## [What you will do]
The lines to extract begin at the line that contains "Is the marker on segment A" and run through the last line of the listing; reproduce them exactly, minus any pictures.

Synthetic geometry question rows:

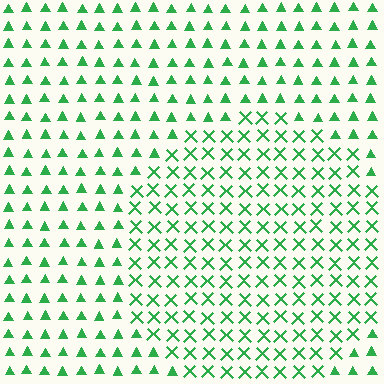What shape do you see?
I see a circle.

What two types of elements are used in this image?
The image uses X marks inside the circle region and triangles outside it.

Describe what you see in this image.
The image is filled with small green elements arranged in a uniform grid. A circle-shaped region contains X marks, while the surrounding area contains triangles. The boundary is defined purely by the change in element shape.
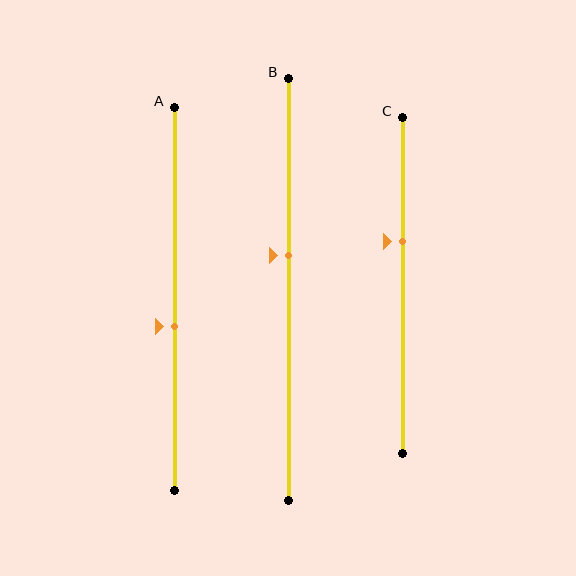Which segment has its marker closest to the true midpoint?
Segment A has its marker closest to the true midpoint.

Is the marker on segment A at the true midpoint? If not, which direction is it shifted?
No, the marker on segment A is shifted downward by about 7% of the segment length.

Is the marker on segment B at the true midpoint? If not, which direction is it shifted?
No, the marker on segment B is shifted upward by about 8% of the segment length.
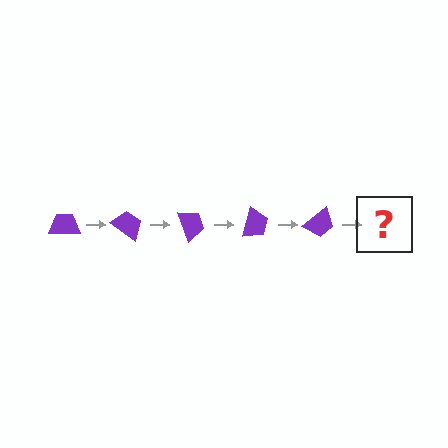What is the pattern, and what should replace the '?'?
The pattern is that the trapezoid rotates 35 degrees clockwise each step. The '?' should be a purple trapezoid rotated 175 degrees clockwise.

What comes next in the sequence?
The next element should be a purple trapezoid rotated 175 degrees clockwise.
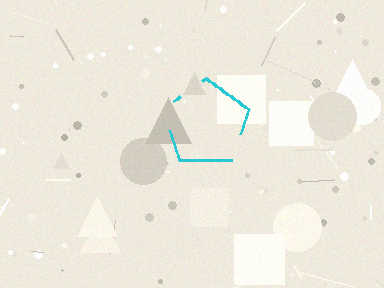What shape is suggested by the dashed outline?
The dashed outline suggests a pentagon.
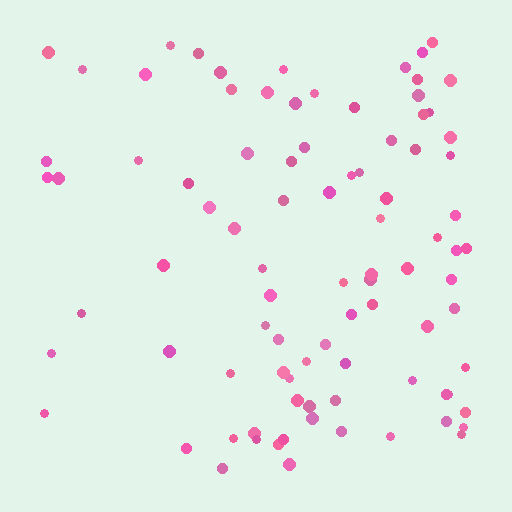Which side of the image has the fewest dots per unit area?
The left.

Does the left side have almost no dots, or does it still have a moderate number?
Still a moderate number, just noticeably fewer than the right.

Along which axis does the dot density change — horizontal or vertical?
Horizontal.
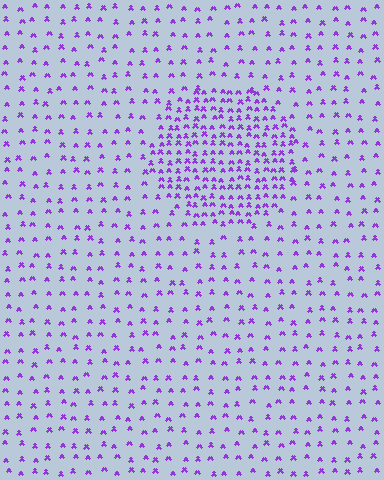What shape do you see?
I see a circle.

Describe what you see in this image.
The image contains small purple elements arranged at two different densities. A circle-shaped region is visible where the elements are more densely packed than the surrounding area.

## [Completed task]
Is the marker on segment A at the true midpoint? If not, which direction is it shifted?
No, the marker on segment A is shifted downward by about 7% of the segment length.

Is the marker on segment B at the true midpoint? If not, which direction is it shifted?
No, the marker on segment B is shifted upward by about 8% of the segment length.
What is the pattern, and what should replace the '?'?
The pattern is that the trapezoid rotates 35 degrees clockwise each step. The '?' should be a purple trapezoid rotated 175 degrees clockwise.

What comes next in the sequence?
The next element should be a purple trapezoid rotated 175 degrees clockwise.
What shape is suggested by the dashed outline?
The dashed outline suggests a pentagon.
Which side of the image has the fewest dots per unit area?
The left.

Does the left side have almost no dots, or does it still have a moderate number?
Still a moderate number, just noticeably fewer than the right.

Along which axis does the dot density change — horizontal or vertical?
Horizontal.
What shape do you see?
I see a circle.

Describe what you see in this image.
The image contains small purple elements arranged at two different densities. A circle-shaped region is visible where the elements are more densely packed than the surrounding area.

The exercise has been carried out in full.